> _DIRECTION_
Transcribe all the entries word for word, omitting any pictures they contain.

> _RECORDS PROVIDED_
** START **

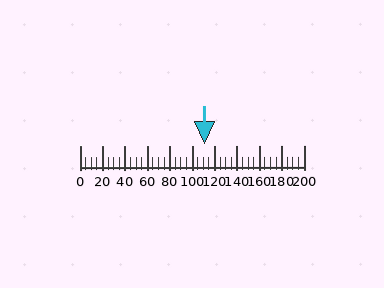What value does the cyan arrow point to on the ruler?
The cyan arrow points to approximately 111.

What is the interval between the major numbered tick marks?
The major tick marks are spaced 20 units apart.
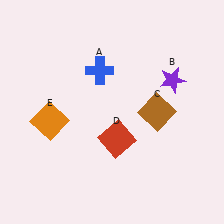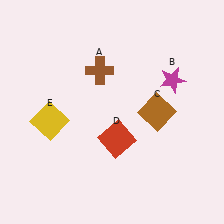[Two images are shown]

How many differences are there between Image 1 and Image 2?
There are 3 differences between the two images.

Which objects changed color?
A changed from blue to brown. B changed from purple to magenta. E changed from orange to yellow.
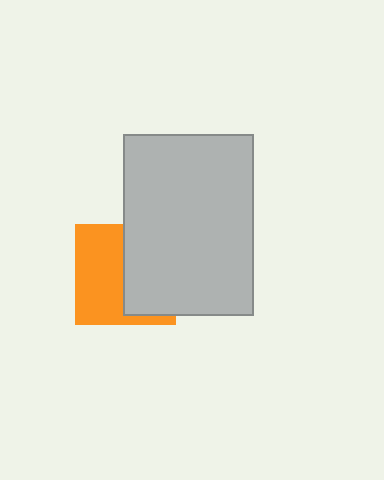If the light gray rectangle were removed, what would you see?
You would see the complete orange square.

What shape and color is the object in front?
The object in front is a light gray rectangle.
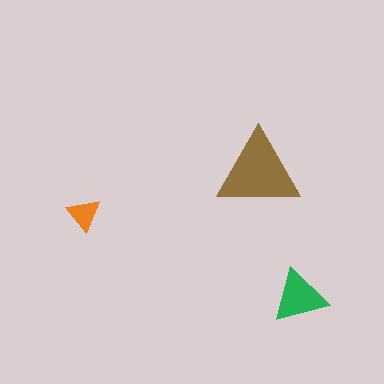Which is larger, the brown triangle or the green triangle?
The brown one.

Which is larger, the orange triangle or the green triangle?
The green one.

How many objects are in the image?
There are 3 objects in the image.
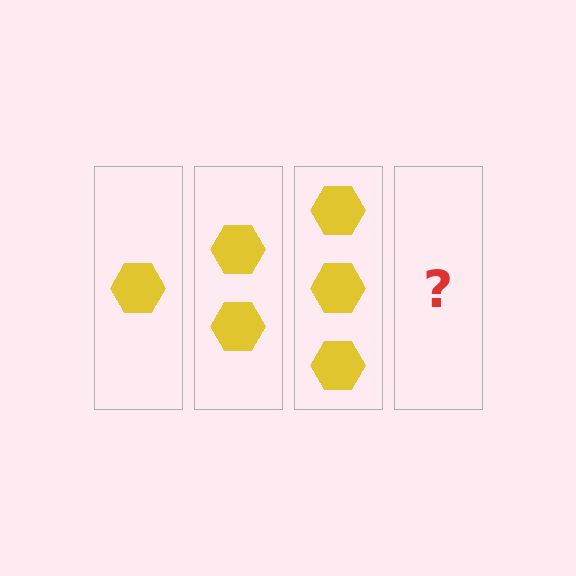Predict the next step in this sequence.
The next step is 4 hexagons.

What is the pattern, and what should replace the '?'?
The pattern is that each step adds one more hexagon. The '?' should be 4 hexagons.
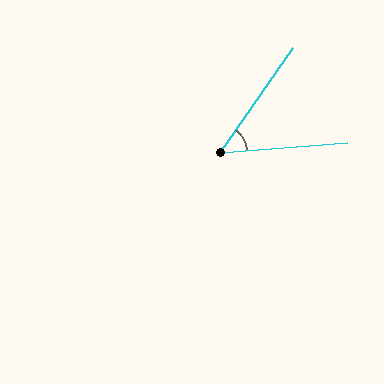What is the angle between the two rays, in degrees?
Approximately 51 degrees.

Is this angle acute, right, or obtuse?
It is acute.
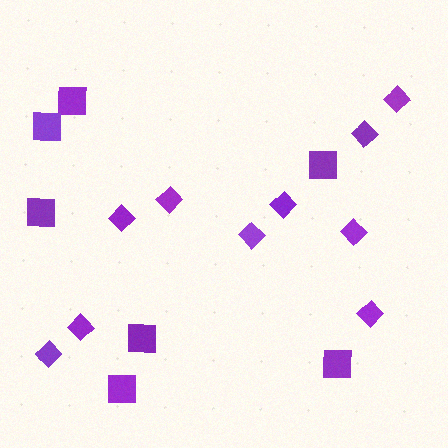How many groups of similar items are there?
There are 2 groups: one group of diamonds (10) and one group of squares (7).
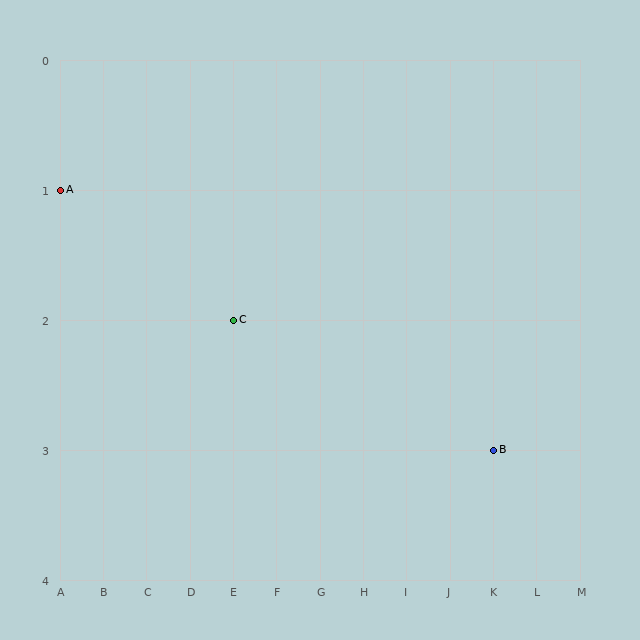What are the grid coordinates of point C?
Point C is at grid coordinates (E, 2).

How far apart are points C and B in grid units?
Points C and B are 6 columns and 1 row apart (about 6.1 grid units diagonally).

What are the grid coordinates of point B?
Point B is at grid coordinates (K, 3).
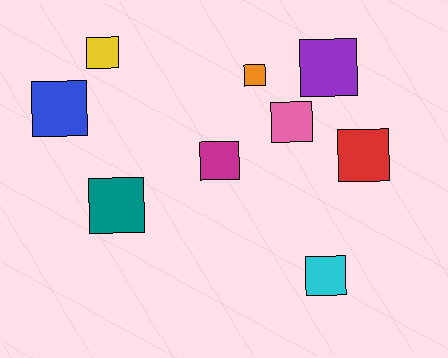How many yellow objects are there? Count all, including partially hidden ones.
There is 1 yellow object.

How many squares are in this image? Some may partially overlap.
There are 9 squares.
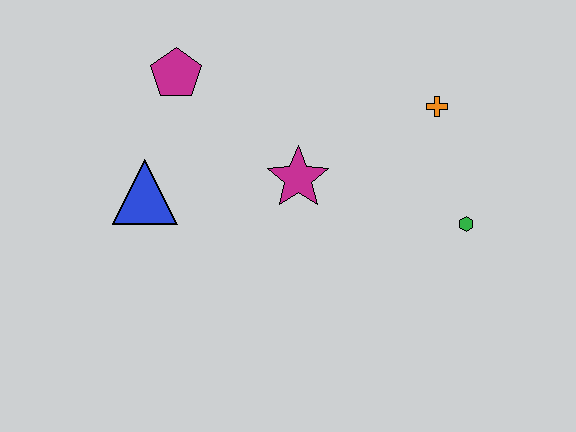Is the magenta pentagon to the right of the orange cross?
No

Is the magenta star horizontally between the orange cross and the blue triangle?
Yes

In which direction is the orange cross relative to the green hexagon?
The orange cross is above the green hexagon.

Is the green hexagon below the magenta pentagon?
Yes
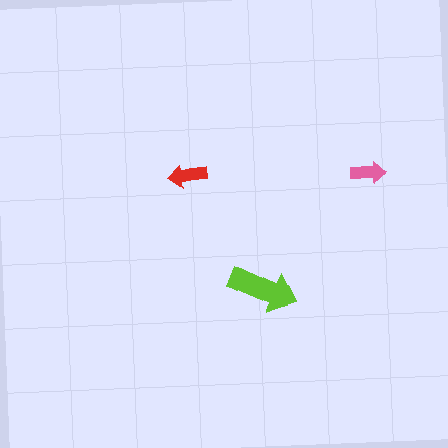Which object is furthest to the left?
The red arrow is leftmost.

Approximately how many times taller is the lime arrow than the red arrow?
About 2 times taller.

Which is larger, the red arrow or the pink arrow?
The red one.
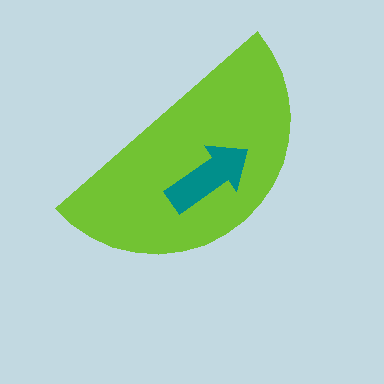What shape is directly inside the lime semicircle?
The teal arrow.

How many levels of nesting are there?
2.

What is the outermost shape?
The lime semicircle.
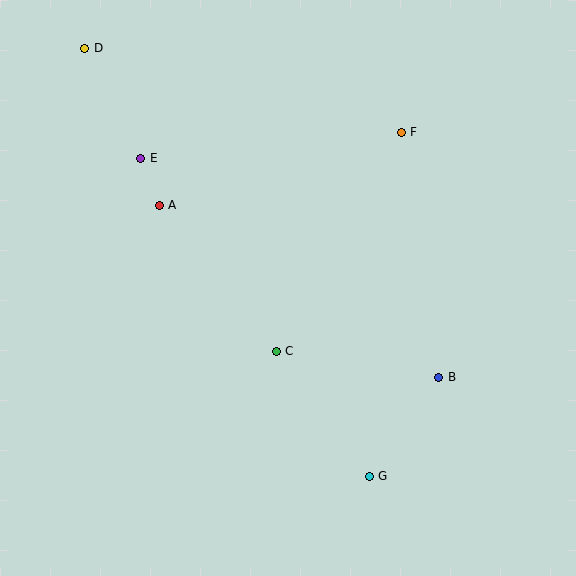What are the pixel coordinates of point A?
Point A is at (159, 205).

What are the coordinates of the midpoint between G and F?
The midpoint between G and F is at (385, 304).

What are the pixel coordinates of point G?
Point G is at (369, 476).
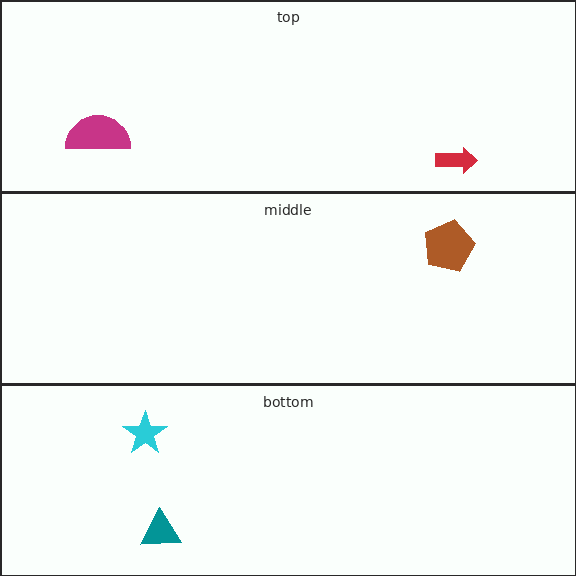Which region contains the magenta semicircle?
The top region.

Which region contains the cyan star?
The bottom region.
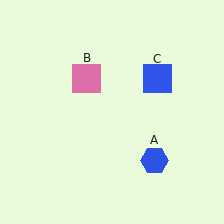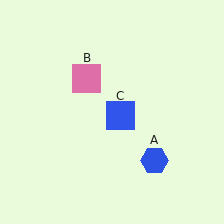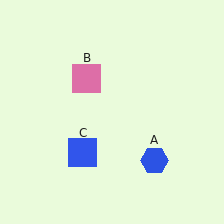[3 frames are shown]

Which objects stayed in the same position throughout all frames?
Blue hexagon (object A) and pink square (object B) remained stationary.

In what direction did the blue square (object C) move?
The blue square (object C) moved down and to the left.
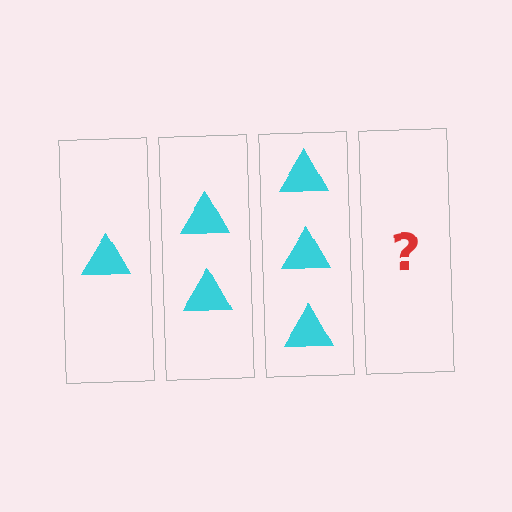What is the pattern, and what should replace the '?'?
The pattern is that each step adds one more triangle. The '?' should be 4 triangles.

** END **

> _THE SOLUTION_
What value does the cyan arrow point to on the ruler?
The cyan arrow points to approximately 111.

What is the interval between the major numbered tick marks?
The major tick marks are spaced 20 units apart.
[Two images are shown]

How many differences are there between Image 1 and Image 2?
There are 3 differences between the two images.

Which objects changed color?
A changed from blue to brown. B changed from purple to magenta. E changed from orange to yellow.
If the light gray rectangle were removed, what would you see?
You would see the complete orange square.

What shape and color is the object in front?
The object in front is a light gray rectangle.
Which is larger, the brown triangle or the green triangle?
The brown one.

Which is larger, the orange triangle or the green triangle?
The green one.

How many objects are in the image?
There are 3 objects in the image.
Predict the next step in this sequence.
The next step is 4 hexagons.

What is the pattern, and what should replace the '?'?
The pattern is that each step adds one more hexagon. The '?' should be 4 hexagons.
What is the angle between the two rays, in degrees?
Approximately 51 degrees.

Is this angle acute, right, or obtuse?
It is acute.
How many groups of similar items are there?
There are 2 groups: one group of diamonds (10) and one group of squares (7).
What are the grid coordinates of point C?
Point C is at grid coordinates (E, 2).

How far apart are points C and B in grid units?
Points C and B are 6 columns and 1 row apart (about 6.1 grid units diagonally).

What are the grid coordinates of point B?
Point B is at grid coordinates (K, 3).
How many yellow objects are there? Count all, including partially hidden ones.
There is 1 yellow object.

How many squares are in this image? Some may partially overlap.
There are 9 squares.
Is the magenta pentagon to the right of the orange cross?
No

Is the magenta star horizontally between the orange cross and the blue triangle?
Yes

In which direction is the orange cross relative to the green hexagon?
The orange cross is above the green hexagon.

Is the green hexagon below the magenta pentagon?
Yes
Which object is furthest to the left?
The red arrow is leftmost.

Approximately how many times taller is the lime arrow than the red arrow?
About 2 times taller.

Which is larger, the red arrow or the pink arrow?
The red one.
What shape is directly inside the lime semicircle?
The teal arrow.

How many levels of nesting are there?
2.

What is the outermost shape?
The lime semicircle.
What are the pixel coordinates of point A?
Point A is at (159, 205).

What are the coordinates of the midpoint between G and F?
The midpoint between G and F is at (385, 304).

What are the pixel coordinates of point G?
Point G is at (369, 476).
Which region contains the magenta semicircle?
The top region.

Which region contains the cyan star?
The bottom region.
[3 frames are shown]

Which objects stayed in the same position throughout all frames?
Blue hexagon (object A) and pink square (object B) remained stationary.

In what direction did the blue square (object C) move?
The blue square (object C) moved down and to the left.
What is the pattern, and what should replace the '?'?
The pattern is that each step adds one more triangle. The '?' should be 4 triangles.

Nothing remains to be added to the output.